Problem statement
Omit the pictures, then reproduce every remaining record exactly.

>> START Record set

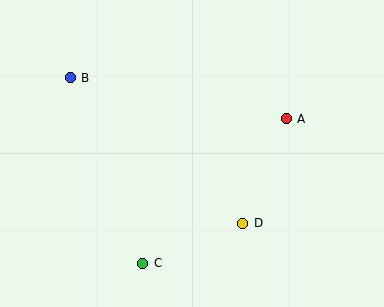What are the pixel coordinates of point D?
Point D is at (243, 223).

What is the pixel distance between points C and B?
The distance between C and B is 199 pixels.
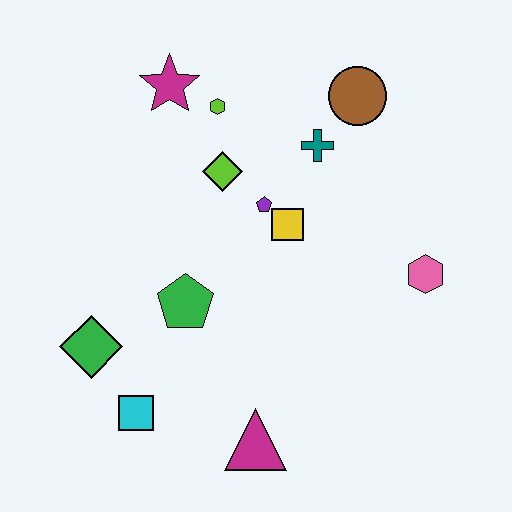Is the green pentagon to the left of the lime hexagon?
Yes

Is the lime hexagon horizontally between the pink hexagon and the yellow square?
No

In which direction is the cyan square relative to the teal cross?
The cyan square is below the teal cross.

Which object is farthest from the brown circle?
The cyan square is farthest from the brown circle.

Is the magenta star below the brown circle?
No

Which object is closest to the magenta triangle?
The cyan square is closest to the magenta triangle.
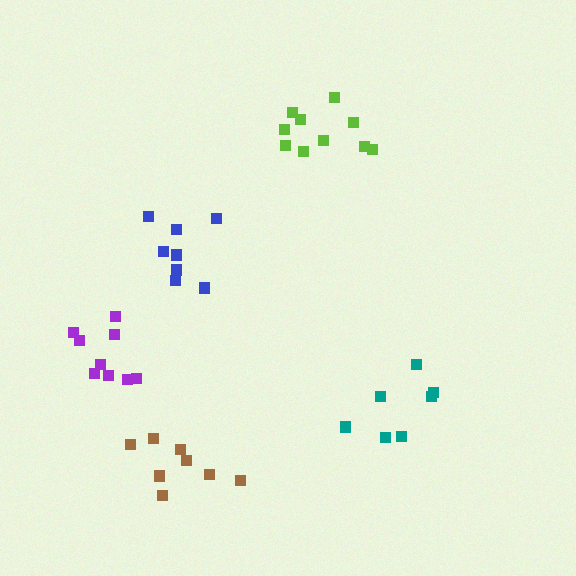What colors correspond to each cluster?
The clusters are colored: teal, blue, lime, purple, brown.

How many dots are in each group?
Group 1: 7 dots, Group 2: 8 dots, Group 3: 10 dots, Group 4: 9 dots, Group 5: 8 dots (42 total).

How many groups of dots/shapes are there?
There are 5 groups.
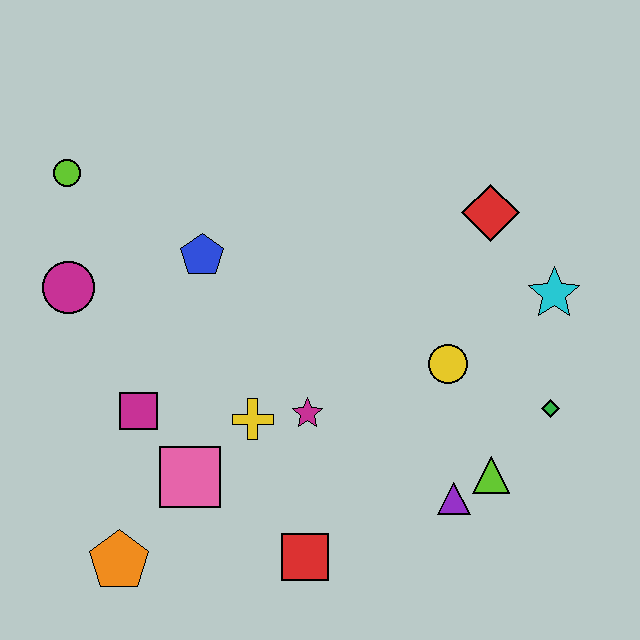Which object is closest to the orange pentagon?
The pink square is closest to the orange pentagon.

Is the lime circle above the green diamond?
Yes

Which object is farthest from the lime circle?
The green diamond is farthest from the lime circle.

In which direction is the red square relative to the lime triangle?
The red square is to the left of the lime triangle.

>> END Record set

Answer to the problem
What are the pixel coordinates of point D?
Point D is at (243, 223).

What is the pixel distance between points C and B?
The distance between C and B is 199 pixels.
Is the green pentagon to the left of the lime hexagon?
Yes

Is the lime hexagon horizontally between the pink hexagon and the yellow square?
No

In which direction is the cyan square relative to the teal cross?
The cyan square is below the teal cross.

Which object is farthest from the brown circle?
The cyan square is farthest from the brown circle.

Is the magenta star below the brown circle?
No

Which object is closest to the magenta triangle?
The cyan square is closest to the magenta triangle.
What colors correspond to each cluster?
The clusters are colored: teal, blue, lime, purple, brown.

How many dots are in each group?
Group 1: 7 dots, Group 2: 8 dots, Group 3: 10 dots, Group 4: 9 dots, Group 5: 8 dots (42 total).

How many groups of dots/shapes are there?
There are 5 groups.
Which object is closest to the orange pentagon?
The pink square is closest to the orange pentagon.

Is the lime circle above the green diamond?
Yes

Which object is farthest from the lime circle?
The green diamond is farthest from the lime circle.

In which direction is the red square relative to the lime triangle?
The red square is to the left of the lime triangle.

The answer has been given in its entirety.